== Requirements ==
Set down exactly, please, each line from the one containing "What are the grid coordinates of point B?" through the one containing "What are the grid coordinates of point C?", both lines included, and no other line.

== Supplied data ==
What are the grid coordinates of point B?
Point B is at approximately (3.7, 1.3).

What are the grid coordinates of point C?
* * *
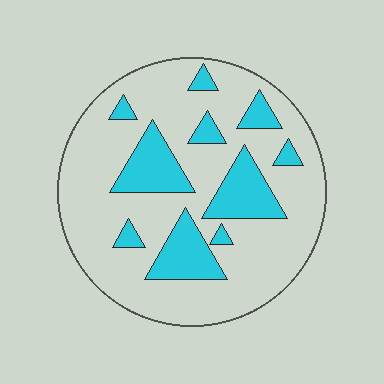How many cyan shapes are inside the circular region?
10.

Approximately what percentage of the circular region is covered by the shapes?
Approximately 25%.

== The output ==
What are the grid coordinates of point B?
Point B is at approximately (3.7, 1.3).

What are the grid coordinates of point C?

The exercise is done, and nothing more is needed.